THE EXERCISE: Nothing outside the range from the line with "In which region" to the line with "Which point is" belongs in the copy, and no pictures do either; repeat that range exactly.

-- BEGIN INPUT FOR THIS TASK --

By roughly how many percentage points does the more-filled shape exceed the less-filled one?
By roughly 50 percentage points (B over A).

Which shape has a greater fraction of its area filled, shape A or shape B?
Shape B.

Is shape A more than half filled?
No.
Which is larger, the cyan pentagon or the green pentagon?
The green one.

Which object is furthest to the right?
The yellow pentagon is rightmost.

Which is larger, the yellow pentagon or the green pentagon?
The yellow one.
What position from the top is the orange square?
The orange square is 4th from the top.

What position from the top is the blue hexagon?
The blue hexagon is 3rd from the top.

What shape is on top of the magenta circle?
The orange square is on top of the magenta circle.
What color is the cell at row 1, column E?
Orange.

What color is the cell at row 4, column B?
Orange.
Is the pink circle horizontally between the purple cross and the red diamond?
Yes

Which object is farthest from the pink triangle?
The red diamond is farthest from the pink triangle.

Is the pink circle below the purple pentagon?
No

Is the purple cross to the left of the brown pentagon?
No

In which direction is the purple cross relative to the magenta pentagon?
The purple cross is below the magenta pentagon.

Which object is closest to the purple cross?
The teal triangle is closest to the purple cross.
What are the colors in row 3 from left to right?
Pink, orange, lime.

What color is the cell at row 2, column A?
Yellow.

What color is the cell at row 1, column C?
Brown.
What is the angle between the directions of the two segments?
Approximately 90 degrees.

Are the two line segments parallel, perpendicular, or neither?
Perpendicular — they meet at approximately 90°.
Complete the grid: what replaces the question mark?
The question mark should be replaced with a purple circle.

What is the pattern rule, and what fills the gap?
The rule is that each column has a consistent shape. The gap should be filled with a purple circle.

-- END INPUT FOR THIS TASK --
-- BEGIN INPUT FOR THIS TASK --

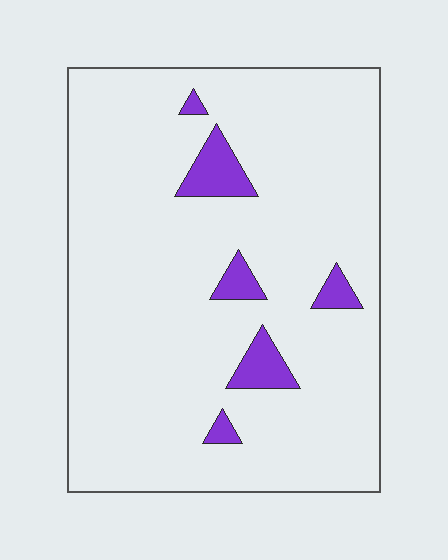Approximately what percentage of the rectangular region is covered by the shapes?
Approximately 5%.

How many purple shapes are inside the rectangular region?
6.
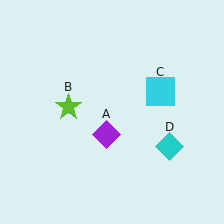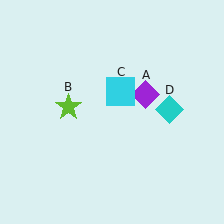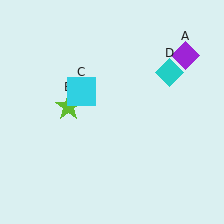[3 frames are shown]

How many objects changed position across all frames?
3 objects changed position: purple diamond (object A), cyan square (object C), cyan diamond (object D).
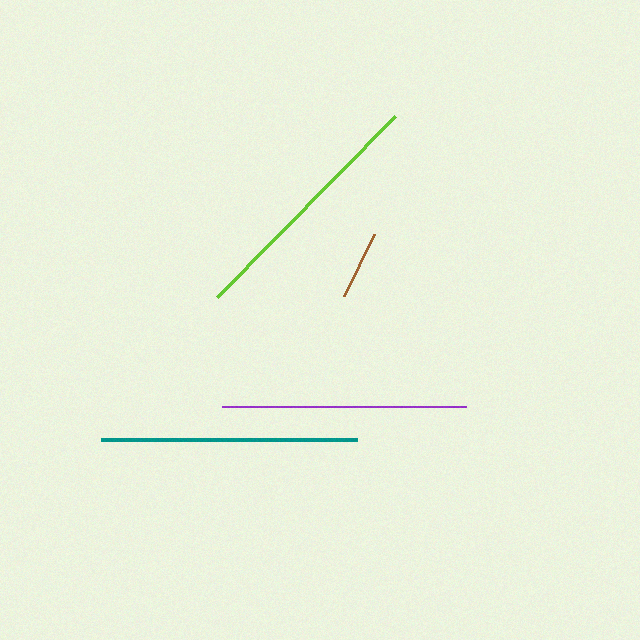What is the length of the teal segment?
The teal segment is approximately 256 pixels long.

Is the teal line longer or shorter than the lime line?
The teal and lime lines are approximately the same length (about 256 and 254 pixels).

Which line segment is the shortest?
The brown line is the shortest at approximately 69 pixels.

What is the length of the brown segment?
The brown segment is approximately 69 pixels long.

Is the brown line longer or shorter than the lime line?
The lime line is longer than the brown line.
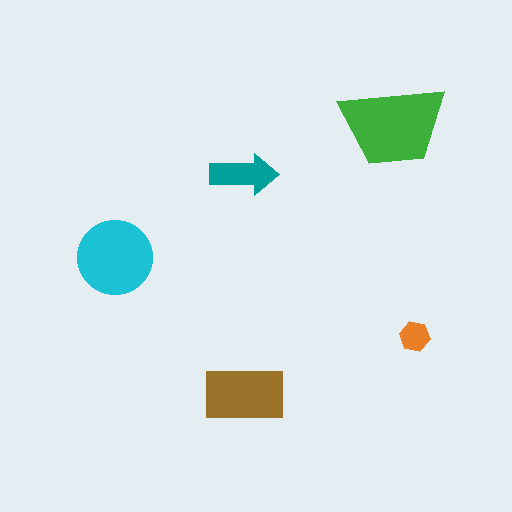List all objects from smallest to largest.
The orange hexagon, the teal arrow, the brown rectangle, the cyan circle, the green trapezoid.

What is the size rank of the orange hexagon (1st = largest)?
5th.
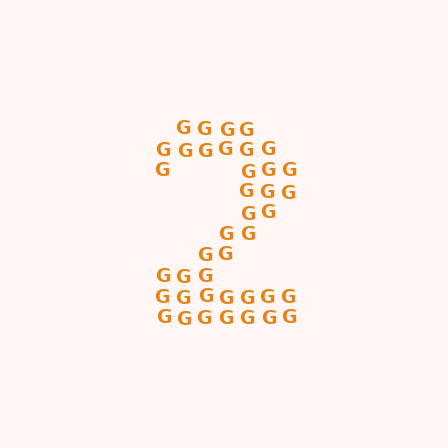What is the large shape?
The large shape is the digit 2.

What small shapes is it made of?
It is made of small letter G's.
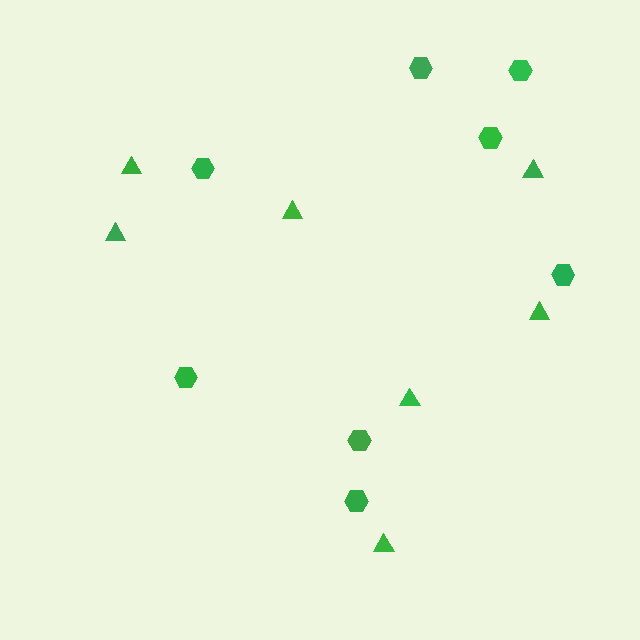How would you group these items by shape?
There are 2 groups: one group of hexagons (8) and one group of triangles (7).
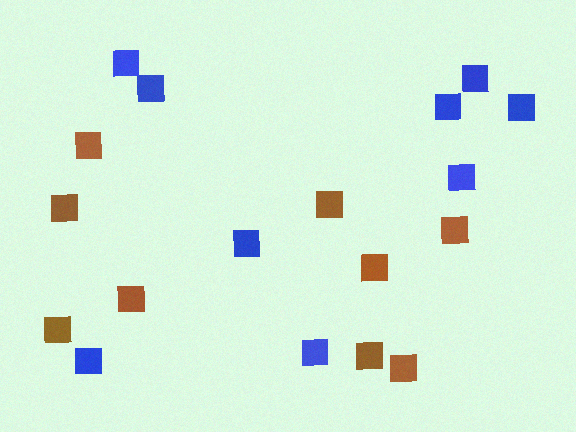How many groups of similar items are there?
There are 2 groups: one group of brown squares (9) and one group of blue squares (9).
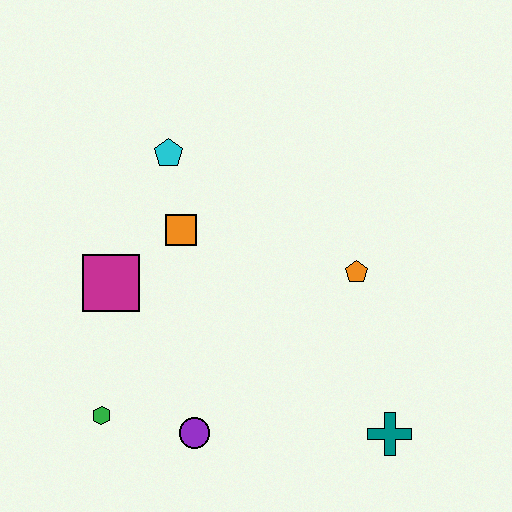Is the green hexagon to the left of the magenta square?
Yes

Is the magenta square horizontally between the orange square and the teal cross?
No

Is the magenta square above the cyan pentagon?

-- END INPUT FOR THIS TASK --
-- BEGIN INPUT FOR THIS TASK --

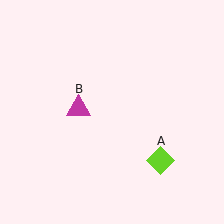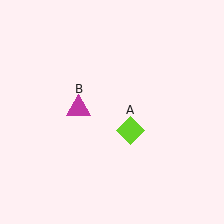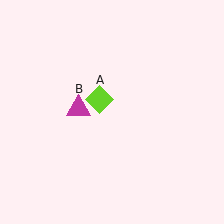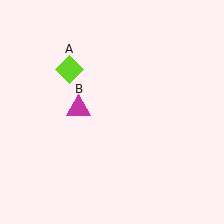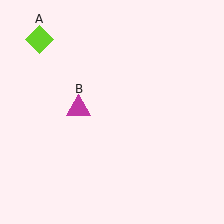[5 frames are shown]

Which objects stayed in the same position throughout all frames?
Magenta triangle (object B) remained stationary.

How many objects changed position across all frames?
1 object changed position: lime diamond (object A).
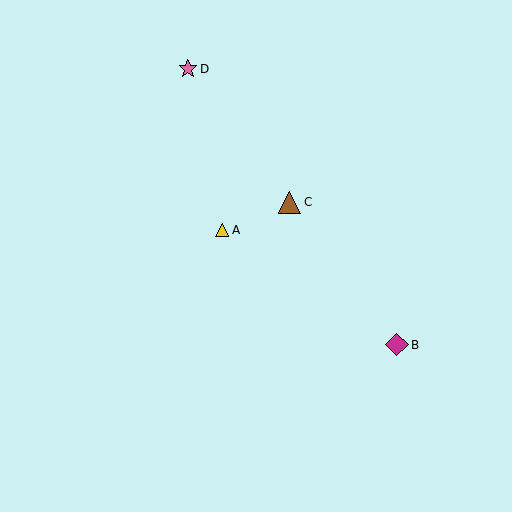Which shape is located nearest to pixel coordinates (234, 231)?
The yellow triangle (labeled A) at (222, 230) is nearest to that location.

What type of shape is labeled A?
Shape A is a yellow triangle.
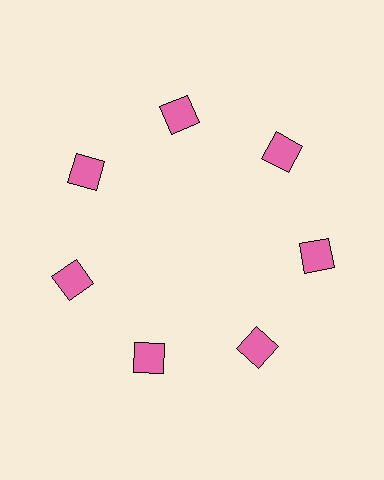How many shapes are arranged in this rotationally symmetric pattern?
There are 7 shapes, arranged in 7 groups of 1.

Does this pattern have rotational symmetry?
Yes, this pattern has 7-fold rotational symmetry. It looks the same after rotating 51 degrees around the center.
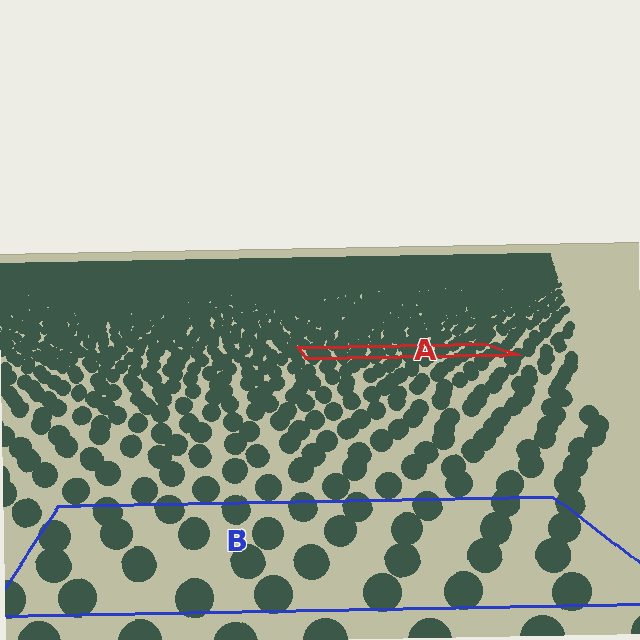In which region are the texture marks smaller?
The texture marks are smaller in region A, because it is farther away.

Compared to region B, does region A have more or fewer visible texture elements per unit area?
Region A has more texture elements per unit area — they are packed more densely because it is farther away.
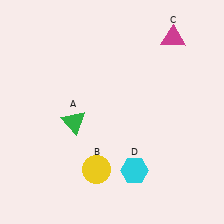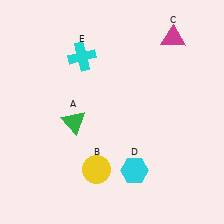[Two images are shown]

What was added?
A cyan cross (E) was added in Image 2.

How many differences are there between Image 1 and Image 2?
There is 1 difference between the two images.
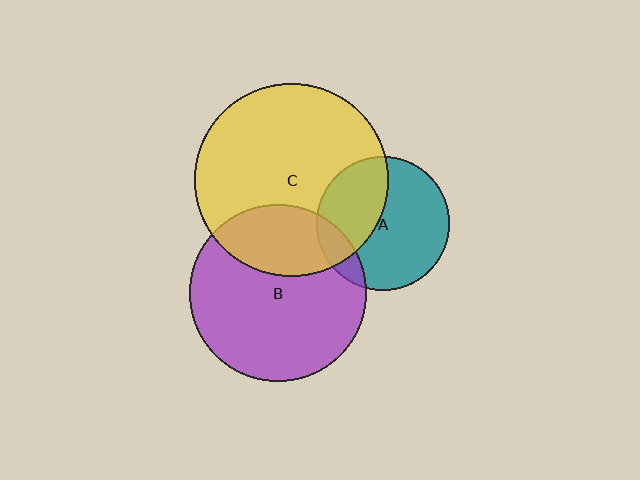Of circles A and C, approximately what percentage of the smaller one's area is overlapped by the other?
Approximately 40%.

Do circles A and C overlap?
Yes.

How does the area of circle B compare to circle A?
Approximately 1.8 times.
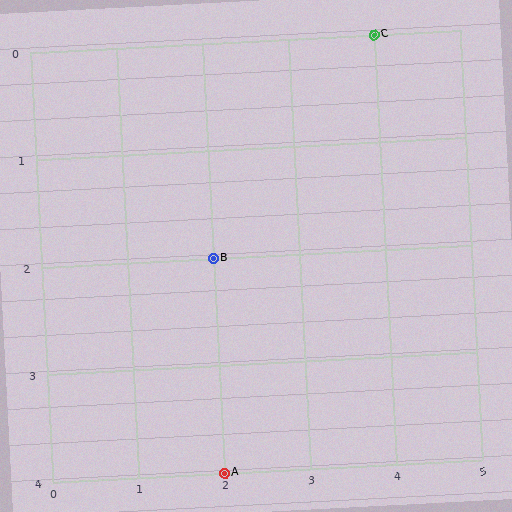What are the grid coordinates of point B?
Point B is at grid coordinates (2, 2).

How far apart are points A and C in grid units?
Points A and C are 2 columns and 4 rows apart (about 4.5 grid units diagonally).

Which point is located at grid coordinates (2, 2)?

-- END INPUT FOR THIS TASK --

SOLUTION TO THE EXERCISE:
In which region are the texture marks smaller?
The texture marks are smaller in region A, because it is farther away.

Compared to region B, does region A have more or fewer visible texture elements per unit area?
Region A has more texture elements per unit area — they are packed more densely because it is farther away.
[Two images are shown]

What was added?
A cyan cross (E) was added in Image 2.

How many differences are there between Image 1 and Image 2?
There is 1 difference between the two images.
Of circles A and C, approximately what percentage of the smaller one's area is overlapped by the other?
Approximately 40%.

Do circles A and C overlap?
Yes.

How does the area of circle B compare to circle A?
Approximately 1.8 times.
What are the grid coordinates of point B?
Point B is at grid coordinates (2, 2).

How far apart are points A and C in grid units?
Points A and C are 2 columns and 4 rows apart (about 4.5 grid units diagonally).

Which point is located at grid coordinates (2, 2)?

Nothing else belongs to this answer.